Dataset items about geometric figures:
■ ■ ■ ■ ■

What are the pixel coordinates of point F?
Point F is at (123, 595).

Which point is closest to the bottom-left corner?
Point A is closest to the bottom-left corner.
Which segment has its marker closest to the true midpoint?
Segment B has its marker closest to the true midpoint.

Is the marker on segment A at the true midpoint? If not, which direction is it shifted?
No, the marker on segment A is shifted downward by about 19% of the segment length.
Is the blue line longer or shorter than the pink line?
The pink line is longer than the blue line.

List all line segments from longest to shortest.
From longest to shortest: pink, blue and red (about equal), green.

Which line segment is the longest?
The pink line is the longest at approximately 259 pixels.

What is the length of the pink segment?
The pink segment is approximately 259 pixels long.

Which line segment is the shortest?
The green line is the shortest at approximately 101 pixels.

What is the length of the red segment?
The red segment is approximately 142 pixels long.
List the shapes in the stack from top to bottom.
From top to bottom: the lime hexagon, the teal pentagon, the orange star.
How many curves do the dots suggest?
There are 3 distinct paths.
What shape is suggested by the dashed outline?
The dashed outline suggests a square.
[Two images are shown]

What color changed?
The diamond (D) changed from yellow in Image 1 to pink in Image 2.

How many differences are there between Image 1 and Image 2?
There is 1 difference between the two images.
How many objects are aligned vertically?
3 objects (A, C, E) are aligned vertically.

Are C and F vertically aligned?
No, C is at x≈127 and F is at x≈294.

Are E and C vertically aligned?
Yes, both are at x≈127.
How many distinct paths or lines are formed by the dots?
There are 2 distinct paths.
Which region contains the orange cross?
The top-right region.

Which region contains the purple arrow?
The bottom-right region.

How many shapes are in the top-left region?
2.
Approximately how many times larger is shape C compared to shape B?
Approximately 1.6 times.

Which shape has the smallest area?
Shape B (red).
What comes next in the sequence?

■ ■ ■ ■ ■

- Exercise aim: Return the whole listing exactly, with every line included.

- Worked solution:
What are the pixel coordinates of point F?
Point F is at (123, 595).

Which point is closest to the bottom-left corner?
Point A is closest to the bottom-left corner.
Which segment has its marker closest to the true midpoint?
Segment B has its marker closest to the true midpoint.

Is the marker on segment A at the true midpoint? If not, which direction is it shifted?
No, the marker on segment A is shifted downward by about 19% of the segment length.
Is the blue line longer or shorter than the pink line?
The pink line is longer than the blue line.

List all line segments from longest to shortest.
From longest to shortest: pink, blue and red (about equal), green.

Which line segment is the longest?
The pink line is the longest at approximately 259 pixels.

What is the length of the pink segment?
The pink segment is approximately 259 pixels long.

Which line segment is the shortest?
The green line is the shortest at approximately 101 pixels.

What is the length of the red segment?
The red segment is approximately 142 pixels long.
List the shapes in the stack from top to bottom.
From top to bottom: the lime hexagon, the teal pentagon, the orange star.
How many curves do the dots suggest?
There are 3 distinct paths.
What shape is suggested by the dashed outline?
The dashed outline suggests a square.
[Two images are shown]

What color changed?
The diamond (D) changed from yellow in Image 1 to pink in Image 2.

How many differences are there between Image 1 and Image 2?
There is 1 difference between the two images.
How many objects are aligned vertically?
3 objects (A, C, E) are aligned vertically.

Are C and F vertically aligned?
No, C is at x≈127 and F is at x≈294.

Are E and C vertically aligned?
Yes, both are at x≈127.
How many distinct paths or lines are formed by the dots?
There are 2 distinct paths.
Which region contains the orange cross?
The top-right region.

Which region contains the purple arrow?
The bottom-right region.

How many shapes are in the top-left region?
2.
Approximately how many times larger is shape C compared to shape B?
Approximately 1.6 times.

Which shape has the smallest area?
Shape B (red).
What comes next in the sequence?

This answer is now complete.